### Geometric perception data
------------

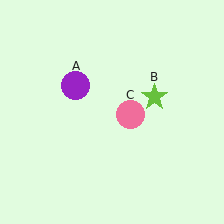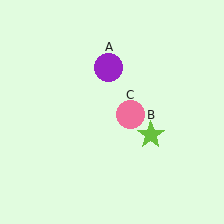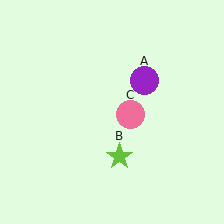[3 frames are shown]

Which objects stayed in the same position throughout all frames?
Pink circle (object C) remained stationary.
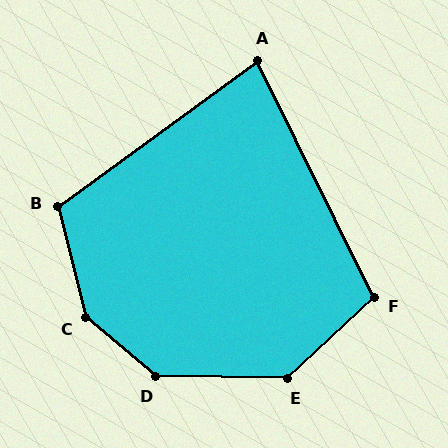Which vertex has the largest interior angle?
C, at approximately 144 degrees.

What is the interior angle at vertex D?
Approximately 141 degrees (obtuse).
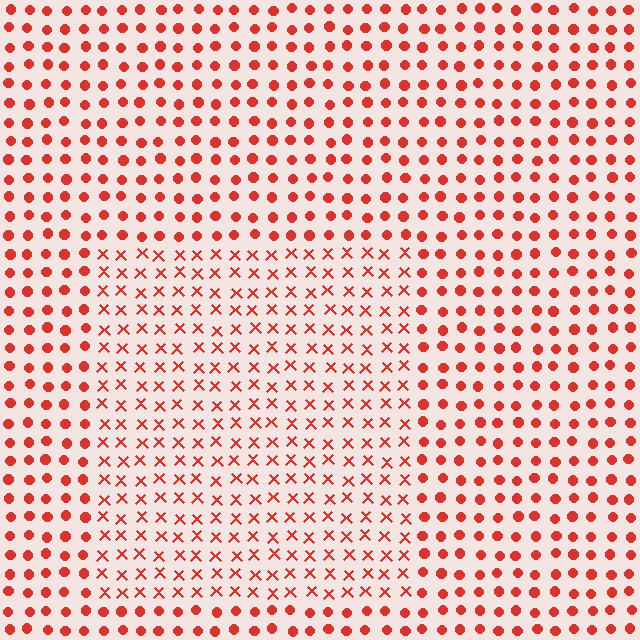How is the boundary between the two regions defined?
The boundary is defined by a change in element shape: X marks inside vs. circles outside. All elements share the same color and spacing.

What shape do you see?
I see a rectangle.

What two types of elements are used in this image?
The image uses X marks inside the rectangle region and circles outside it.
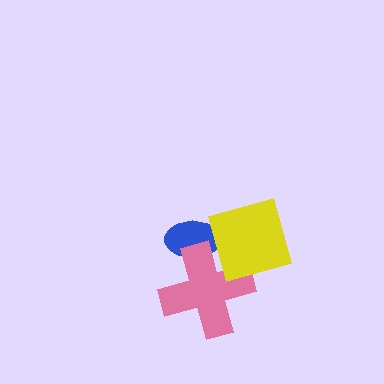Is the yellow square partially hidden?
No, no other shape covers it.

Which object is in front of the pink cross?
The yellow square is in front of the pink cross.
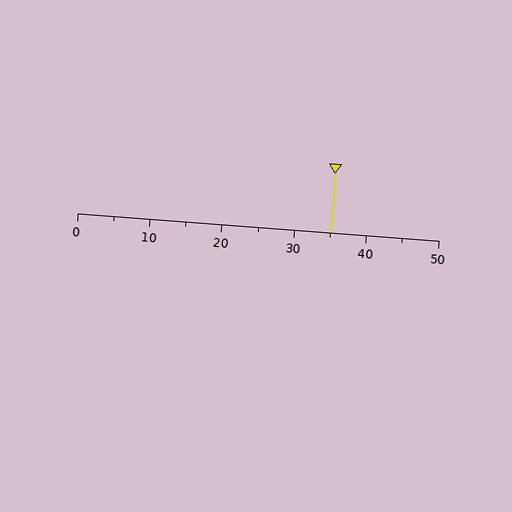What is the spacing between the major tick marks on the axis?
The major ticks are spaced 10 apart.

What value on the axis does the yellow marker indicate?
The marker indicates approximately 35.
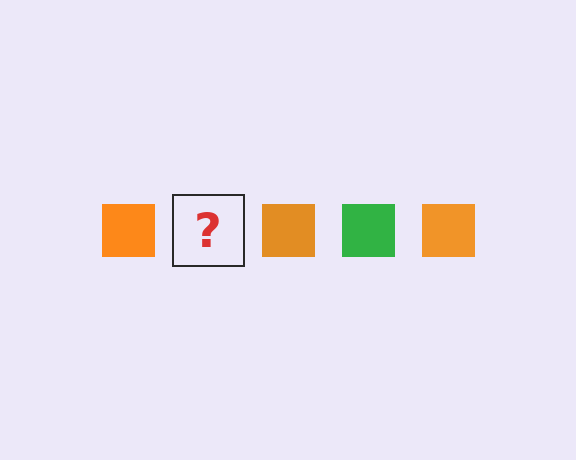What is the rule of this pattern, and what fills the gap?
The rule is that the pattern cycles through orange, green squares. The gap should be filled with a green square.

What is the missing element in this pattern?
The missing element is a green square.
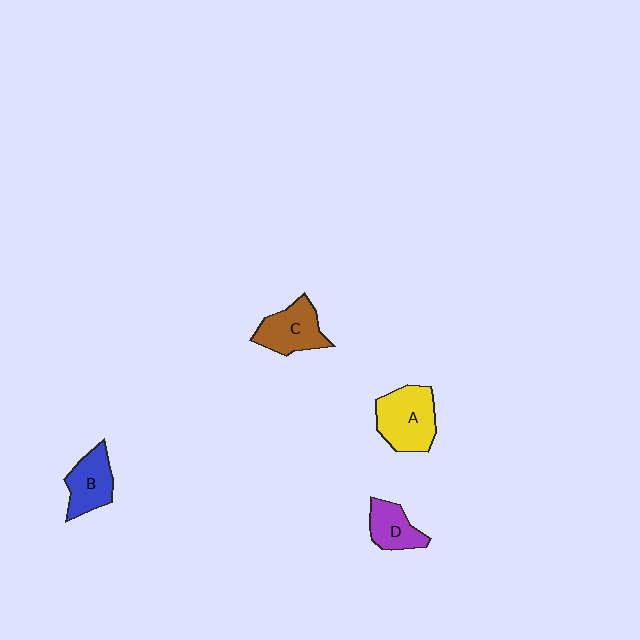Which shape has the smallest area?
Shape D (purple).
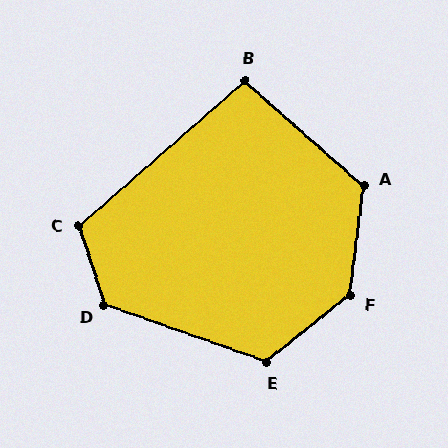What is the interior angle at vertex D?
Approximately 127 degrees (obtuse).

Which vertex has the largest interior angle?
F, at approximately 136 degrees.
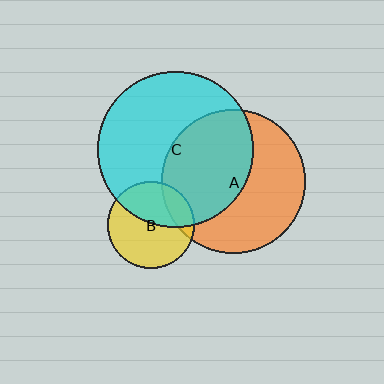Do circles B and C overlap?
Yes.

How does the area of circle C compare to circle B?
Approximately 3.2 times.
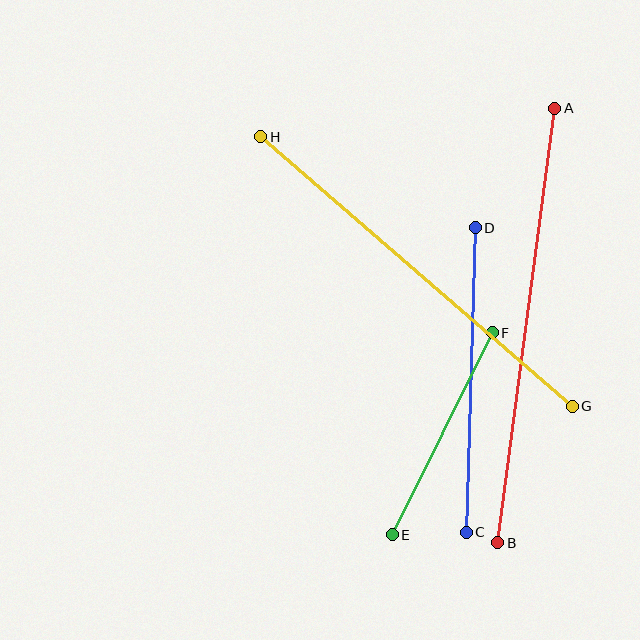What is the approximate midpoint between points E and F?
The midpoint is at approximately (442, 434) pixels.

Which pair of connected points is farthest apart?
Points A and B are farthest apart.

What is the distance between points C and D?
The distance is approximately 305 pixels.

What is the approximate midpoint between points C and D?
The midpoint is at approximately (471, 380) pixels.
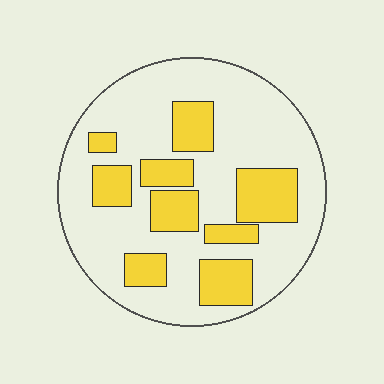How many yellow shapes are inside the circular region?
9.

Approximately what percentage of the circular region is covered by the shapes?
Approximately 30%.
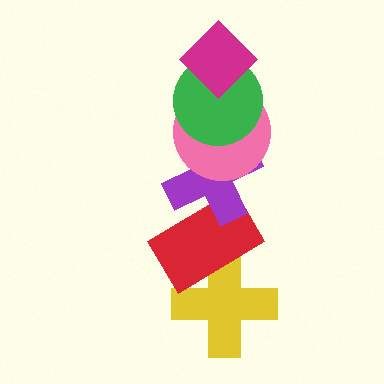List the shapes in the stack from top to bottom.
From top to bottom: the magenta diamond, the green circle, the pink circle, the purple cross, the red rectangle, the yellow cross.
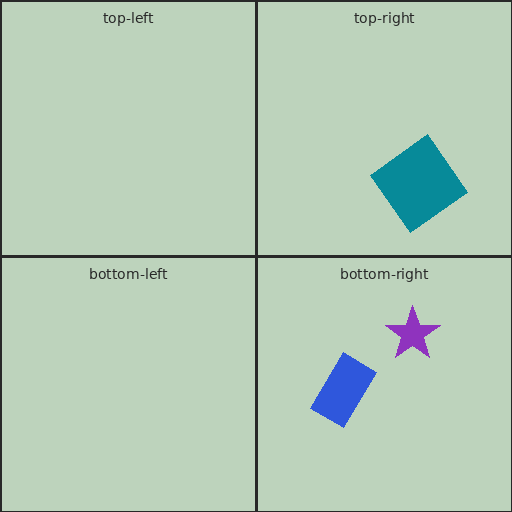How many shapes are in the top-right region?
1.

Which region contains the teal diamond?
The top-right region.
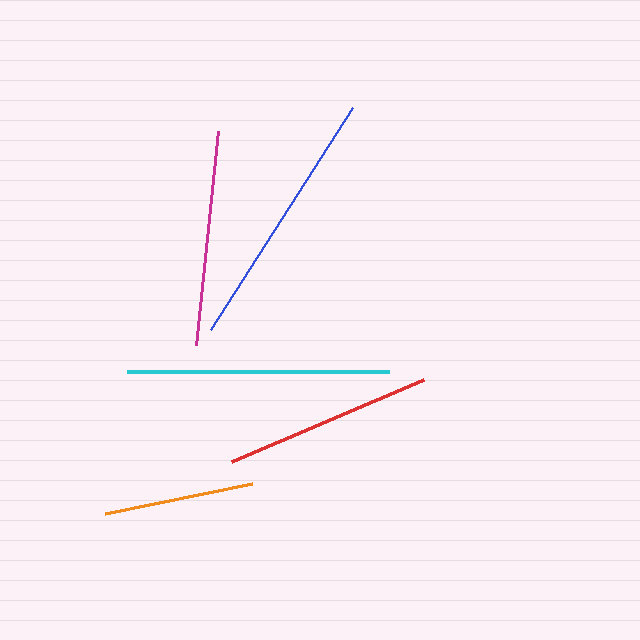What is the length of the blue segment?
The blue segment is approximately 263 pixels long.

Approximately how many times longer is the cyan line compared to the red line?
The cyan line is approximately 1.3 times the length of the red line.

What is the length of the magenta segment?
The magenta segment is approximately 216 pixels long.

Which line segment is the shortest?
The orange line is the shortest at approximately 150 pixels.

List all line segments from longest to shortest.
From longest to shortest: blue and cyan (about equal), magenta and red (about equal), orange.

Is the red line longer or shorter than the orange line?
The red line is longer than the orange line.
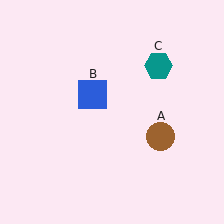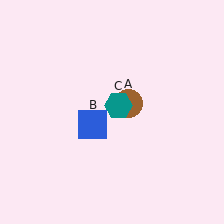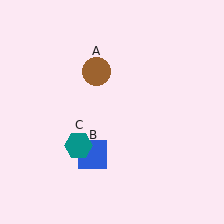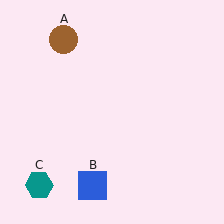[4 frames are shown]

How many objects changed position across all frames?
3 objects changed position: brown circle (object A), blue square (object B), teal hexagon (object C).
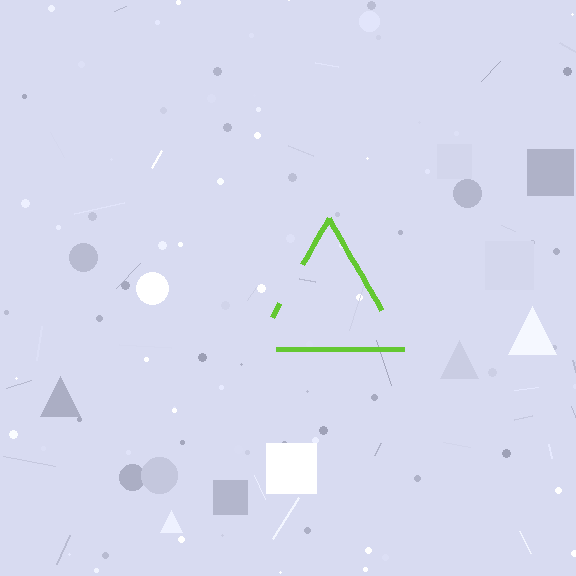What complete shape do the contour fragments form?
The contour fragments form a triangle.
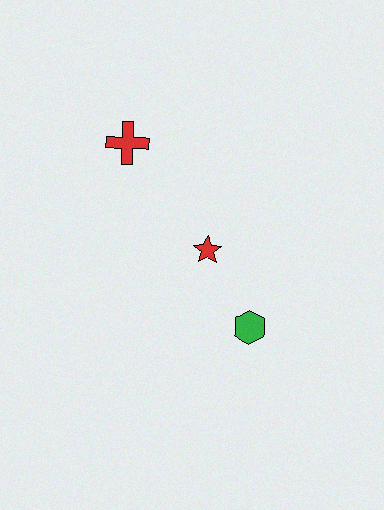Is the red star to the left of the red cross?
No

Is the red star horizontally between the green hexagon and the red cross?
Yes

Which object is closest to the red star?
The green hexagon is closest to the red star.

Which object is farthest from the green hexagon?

------------

### DIRECTIONS FOR THIS TASK
Copy out the listing exactly as it stands, but not the pictures.

### ANSWER FOR THIS EXERCISE
[3 frames are shown]

Which objects stayed in the same position throughout all frames?
Pink circle (object C) remained stationary.
Which vertex has the largest interior angle?
C, at approximately 144 degrees.

What is the interior angle at vertex D?
Approximately 141 degrees (obtuse).
How is the boundary between the two regions defined?
The boundary is defined by a change in element shape: X marks inside vs. circles outside. All elements share the same color and spacing.

What shape do you see?
I see a rectangle.

What two types of elements are used in this image?
The image uses X marks inside the rectangle region and circles outside it.
Is the yellow square partially hidden?
No, no other shape covers it.

Which object is in front of the pink cross?
The yellow square is in front of the pink cross.
What is the spacing between the major tick marks on the axis?
The major ticks are spaced 10 apart.

What value on the axis does the yellow marker indicate?
The marker indicates approximately 35.
What is the rule of this pattern, and what fills the gap?
The rule is that the pattern cycles through orange, green squares. The gap should be filled with a green square.

What is the missing element in this pattern?
The missing element is a green square.
Which shape has the smallest area?
Shape D (purple).
What is the interior angle at vertex D?
Approximately 127 degrees (obtuse).

Which vertex has the largest interior angle?
F, at approximately 136 degrees.
Do circles B and C overlap?
Yes.

How does the area of circle C compare to circle B?
Approximately 3.2 times.
What is the approximate midpoint between points E and F?
The midpoint is at approximately (442, 434) pixels.

Which pair of connected points is farthest apart?
Points A and B are farthest apart.

What is the distance between points C and D?
The distance is approximately 305 pixels.

What is the approximate midpoint between points C and D?
The midpoint is at approximately (471, 380) pixels.
How many yellow shapes are inside the circular region?
9.

Approximately what percentage of the circular region is covered by the shapes?
Approximately 30%.
List the shapes in the stack from top to bottom.
From top to bottom: the magenta diamond, the green circle, the pink circle, the purple cross, the red rectangle, the yellow cross.
How many shapes are in the top-right region?
1.

Which region contains the teal diamond?
The top-right region.
What is the length of the blue segment?
The blue segment is approximately 263 pixels long.

Approximately how many times longer is the cyan line compared to the red line?
The cyan line is approximately 1.3 times the length of the red line.

What is the length of the magenta segment?
The magenta segment is approximately 216 pixels long.

Which line segment is the shortest?
The orange line is the shortest at approximately 150 pixels.

List all line segments from longest to shortest.
From longest to shortest: blue and cyan (about equal), magenta and red (about equal), orange.

Is the red line longer or shorter than the orange line?
The red line is longer than the orange line.
[4 frames are shown]

How many objects changed position across all frames?
3 objects changed position: brown circle (object A), blue square (object B), teal hexagon (object C).
What complete shape do the contour fragments form?
The contour fragments form a triangle.
Is the red star to the left of the red cross?
No

Is the red star horizontally between the green hexagon and the red cross?
Yes

Which object is closest to the red star?
The green hexagon is closest to the red star.

Which object is farthest from the green hexagon?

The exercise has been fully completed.